> **What needs to be done**
Output the material beneath this task exactly, images excluded.

# start of Extracted material

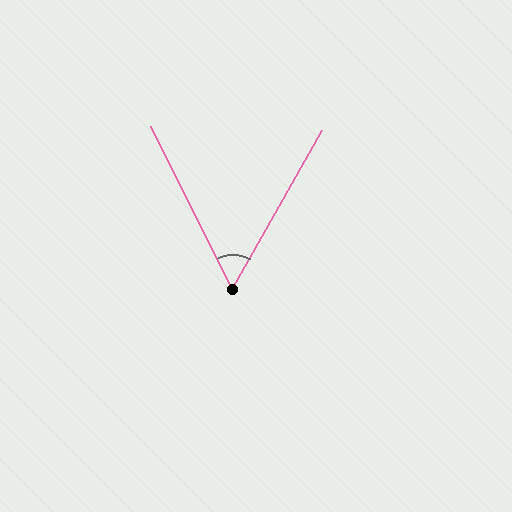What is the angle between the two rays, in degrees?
Approximately 56 degrees.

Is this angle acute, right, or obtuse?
It is acute.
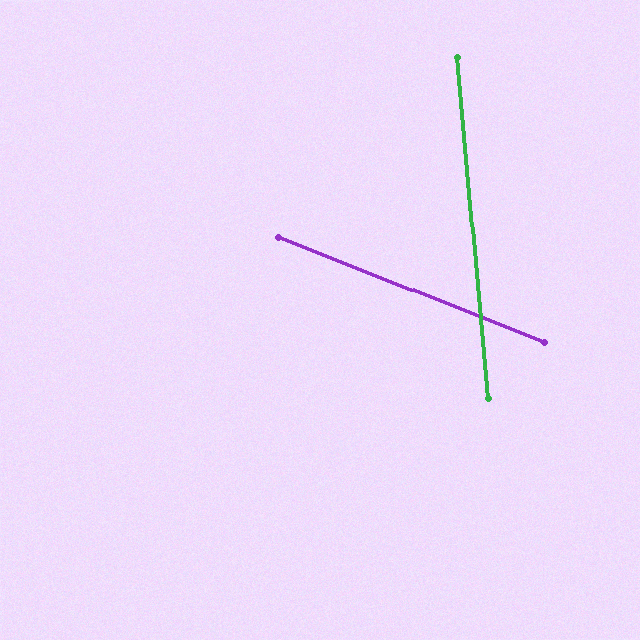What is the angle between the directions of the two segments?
Approximately 63 degrees.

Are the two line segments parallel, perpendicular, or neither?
Neither parallel nor perpendicular — they differ by about 63°.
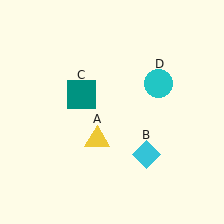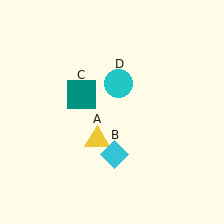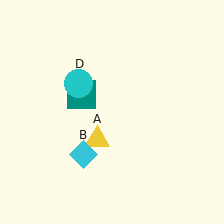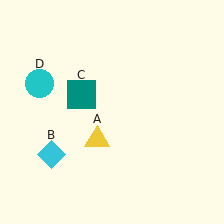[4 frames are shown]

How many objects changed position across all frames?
2 objects changed position: cyan diamond (object B), cyan circle (object D).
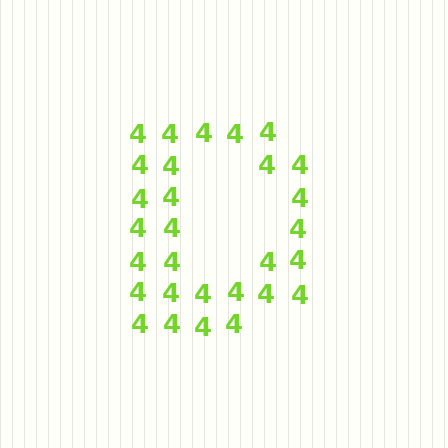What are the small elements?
The small elements are digit 4's.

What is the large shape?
The large shape is the letter D.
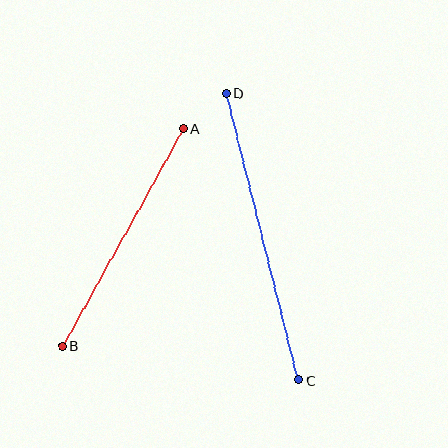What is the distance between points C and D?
The distance is approximately 295 pixels.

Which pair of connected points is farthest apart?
Points C and D are farthest apart.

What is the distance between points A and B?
The distance is approximately 249 pixels.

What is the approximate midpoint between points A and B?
The midpoint is at approximately (123, 237) pixels.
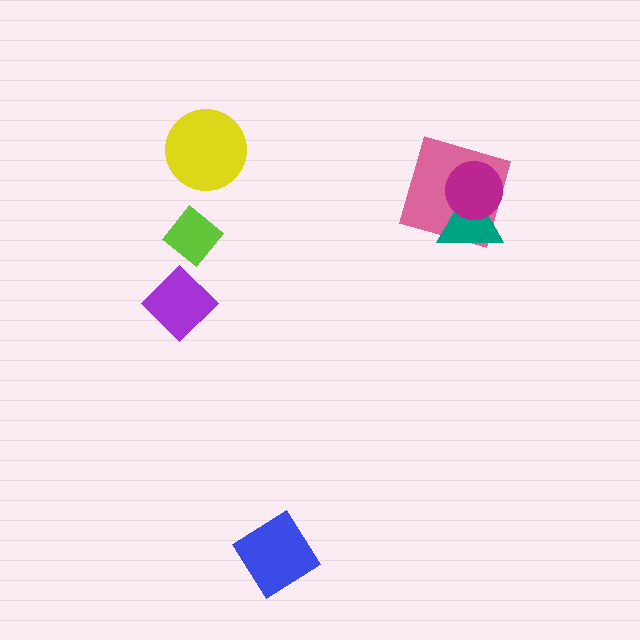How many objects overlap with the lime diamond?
0 objects overlap with the lime diamond.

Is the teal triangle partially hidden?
Yes, it is partially covered by another shape.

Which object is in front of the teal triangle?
The magenta circle is in front of the teal triangle.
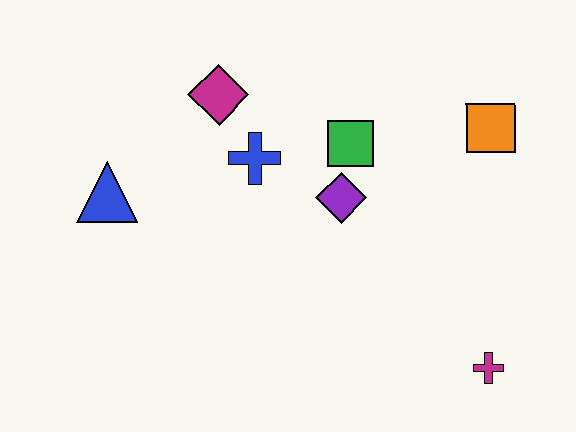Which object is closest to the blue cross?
The magenta diamond is closest to the blue cross.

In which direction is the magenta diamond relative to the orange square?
The magenta diamond is to the left of the orange square.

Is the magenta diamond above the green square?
Yes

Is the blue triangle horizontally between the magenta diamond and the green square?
No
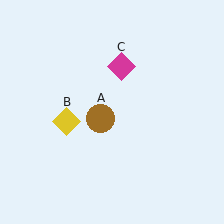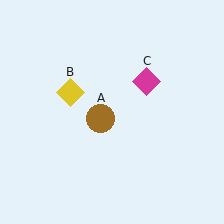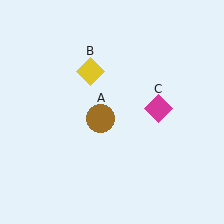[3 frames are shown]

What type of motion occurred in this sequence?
The yellow diamond (object B), magenta diamond (object C) rotated clockwise around the center of the scene.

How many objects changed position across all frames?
2 objects changed position: yellow diamond (object B), magenta diamond (object C).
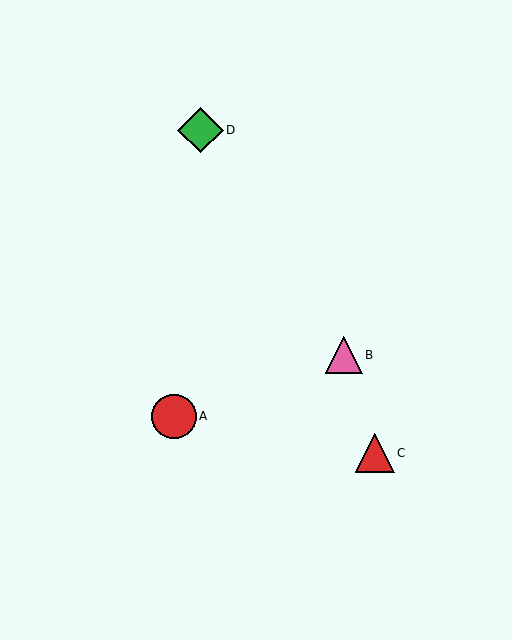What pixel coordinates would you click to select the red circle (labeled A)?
Click at (174, 416) to select the red circle A.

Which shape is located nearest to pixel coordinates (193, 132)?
The green diamond (labeled D) at (201, 130) is nearest to that location.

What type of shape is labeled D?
Shape D is a green diamond.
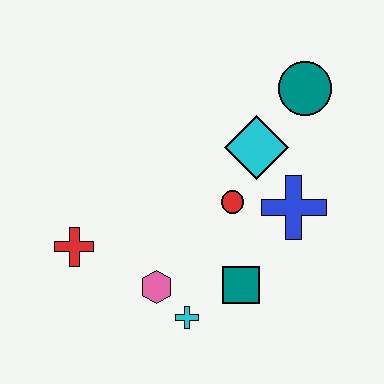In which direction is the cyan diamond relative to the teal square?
The cyan diamond is above the teal square.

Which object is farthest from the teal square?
The teal circle is farthest from the teal square.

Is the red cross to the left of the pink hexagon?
Yes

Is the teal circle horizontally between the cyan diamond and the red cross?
No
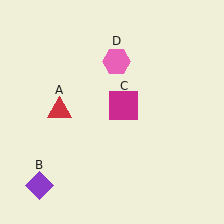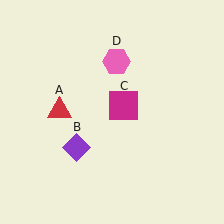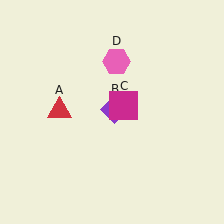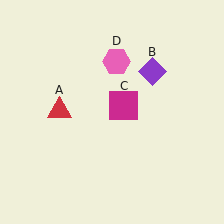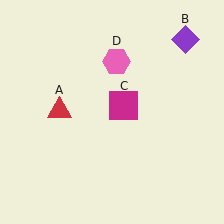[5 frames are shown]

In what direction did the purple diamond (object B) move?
The purple diamond (object B) moved up and to the right.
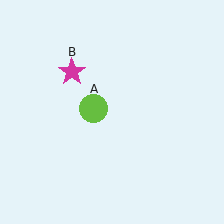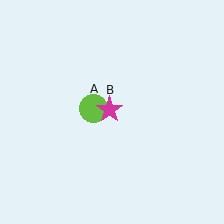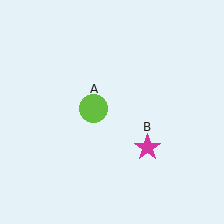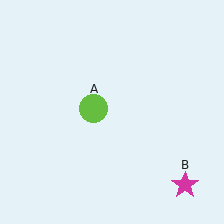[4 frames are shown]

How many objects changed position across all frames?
1 object changed position: magenta star (object B).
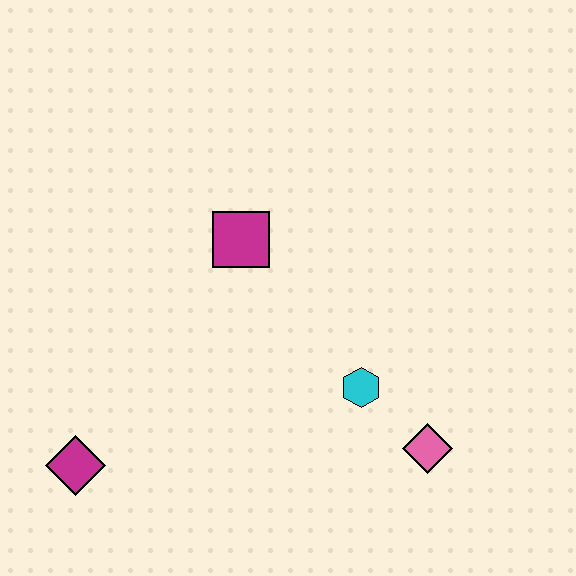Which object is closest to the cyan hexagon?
The pink diamond is closest to the cyan hexagon.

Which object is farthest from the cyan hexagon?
The magenta diamond is farthest from the cyan hexagon.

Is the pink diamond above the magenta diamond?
Yes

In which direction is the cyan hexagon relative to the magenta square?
The cyan hexagon is below the magenta square.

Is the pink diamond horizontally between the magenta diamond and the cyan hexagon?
No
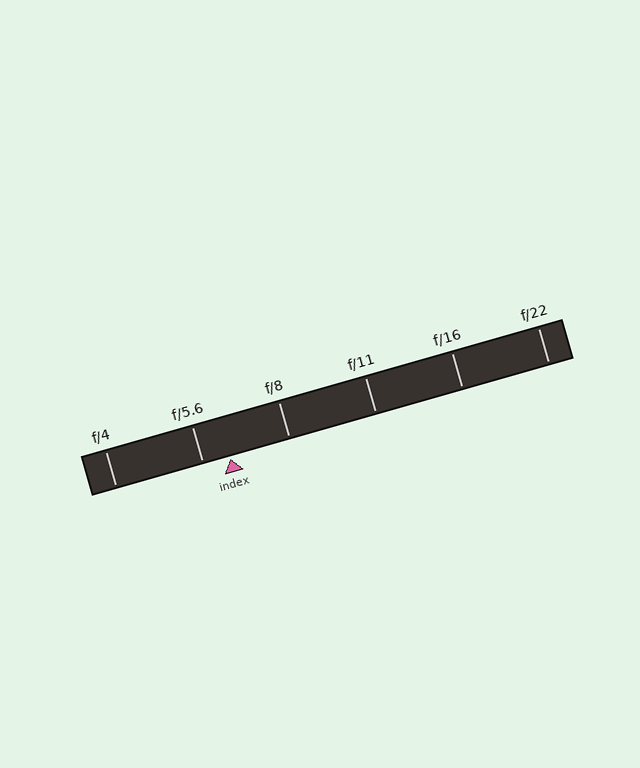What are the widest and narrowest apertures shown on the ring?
The widest aperture shown is f/4 and the narrowest is f/22.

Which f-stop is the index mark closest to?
The index mark is closest to f/5.6.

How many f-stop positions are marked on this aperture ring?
There are 6 f-stop positions marked.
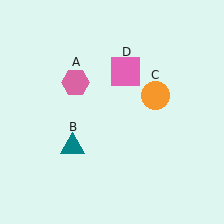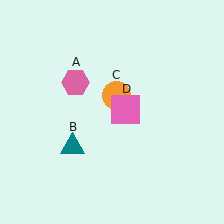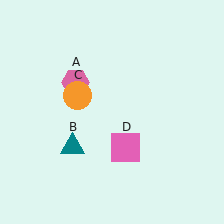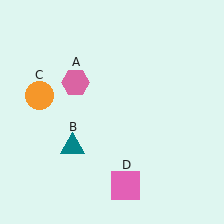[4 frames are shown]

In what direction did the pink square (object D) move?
The pink square (object D) moved down.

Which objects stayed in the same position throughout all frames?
Pink hexagon (object A) and teal triangle (object B) remained stationary.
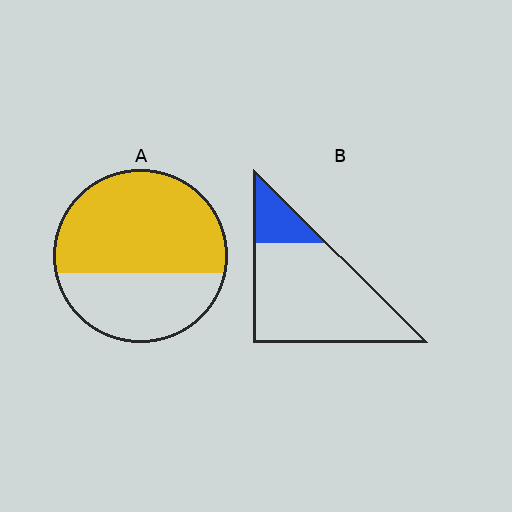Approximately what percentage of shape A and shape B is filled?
A is approximately 60% and B is approximately 20%.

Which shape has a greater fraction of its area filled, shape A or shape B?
Shape A.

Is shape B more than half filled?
No.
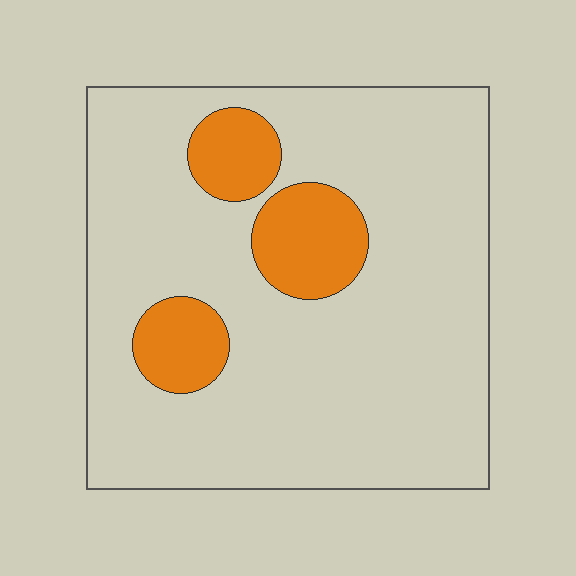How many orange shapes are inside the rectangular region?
3.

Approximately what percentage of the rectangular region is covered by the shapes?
Approximately 15%.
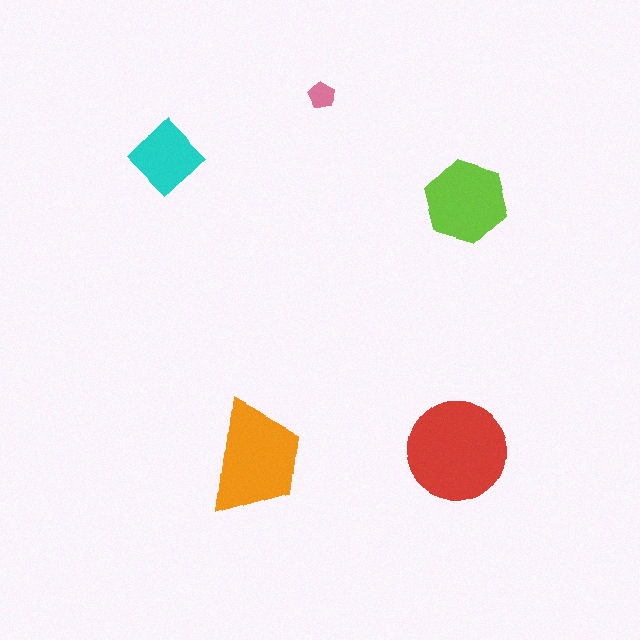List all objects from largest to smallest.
The red circle, the orange trapezoid, the lime hexagon, the cyan diamond, the pink pentagon.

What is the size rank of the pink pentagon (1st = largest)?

# end of Extracted material

> **Complete answer**
What is the angle between the two rays, in degrees?
Approximately 56 degrees.

Is this angle acute, right, or obtuse?
It is acute.
What is the angle between the directions of the two segments?
Approximately 63 degrees.

Are the two line segments parallel, perpendicular, or neither?
Neither parallel nor perpendicular — they differ by about 63°.
[4 frames are shown]

How many objects changed position across all frames?
2 objects changed position: cyan diamond (object B), cyan circle (object D).
What are the small elements?
The small elements are digit 4's.

What is the large shape?
The large shape is the letter D.
What is the distance between points C and D?
The distance is approximately 295 pixels.

Which pair of connected points is farthest apart?
Points C and D are farthest apart.

What is the distance between points A and B?
The distance is approximately 249 pixels.

What is the approximate midpoint between points A and B?
The midpoint is at approximately (123, 237) pixels.
How many objects overlap with the lime diamond?
0 objects overlap with the lime diamond.

Is the teal triangle partially hidden?
Yes, it is partially covered by another shape.

Which object is in front of the teal triangle?
The magenta circle is in front of the teal triangle.
Which object is closest to the blue cross?
The magenta diamond is closest to the blue cross.

In which direction is the magenta diamond relative to the orange square?
The magenta diamond is to the left of the orange square.

Is the magenta diamond above the green square?
Yes

Is the blue triangle horizontally between the magenta diamond and the green square?
No
[3 frames are shown]

What type of motion occurred in this sequence?
The yellow diamond (object B), magenta diamond (object C) rotated clockwise around the center of the scene.

How many objects changed position across all frames?
2 objects changed position: yellow diamond (object B), magenta diamond (object C).
What pixel coordinates would you click to select the red circle (labeled A)?
Click at (174, 416) to select the red circle A.

Which shape is located nearest to pixel coordinates (193, 132)?
The green diamond (labeled D) at (201, 130) is nearest to that location.

What type of shape is labeled D?
Shape D is a green diamond.
In which direction is the cyan diamond relative to the teal square?
The cyan diamond is above the teal square.

Which object is farthest from the teal square?
The teal circle is farthest from the teal square.

Is the red cross to the left of the pink hexagon?
Yes

Is the teal circle horizontally between the cyan diamond and the red cross?
No
[5 frames are shown]

In what direction did the purple diamond (object B) move?
The purple diamond (object B) moved up and to the right.
[4 frames are shown]

How many objects changed position across all frames?
1 object changed position: magenta star (object B).
Which object is closest to the cyan hexagon?
The pink diamond is closest to the cyan hexagon.

Which object is farthest from the cyan hexagon?
The magenta diamond is farthest from the cyan hexagon.

Is the pink diamond above the magenta diamond?
Yes

In which direction is the cyan hexagon relative to the magenta square?
The cyan hexagon is below the magenta square.

Is the pink diamond horizontally between the magenta diamond and the cyan hexagon?
No
What are the widest and narrowest apertures shown on the ring?
The widest aperture shown is f/4 and the narrowest is f/22.

Which f-stop is the index mark closest to?
The index mark is closest to f/5.6.

How many f-stop positions are marked on this aperture ring?
There are 6 f-stop positions marked.
[4 frames are shown]

In what direction did the pink square (object D) move?
The pink square (object D) moved down.

Which objects stayed in the same position throughout all frames?
Pink hexagon (object A) and teal triangle (object B) remained stationary.
Approximately what percentage of shape A and shape B is filled?
A is approximately 60% and B is approximately 20%.

Which shape has a greater fraction of its area filled, shape A or shape B?
Shape A.

Is shape B more than half filled?
No.
How many orange shapes are inside the rectangular region?
3.

Approximately what percentage of the rectangular region is covered by the shapes?
Approximately 15%.
List all objects from largest to smallest.
The red circle, the orange trapezoid, the lime hexagon, the cyan diamond, the pink pentagon.

What is the size rank of the pink pentagon (1st = largest)?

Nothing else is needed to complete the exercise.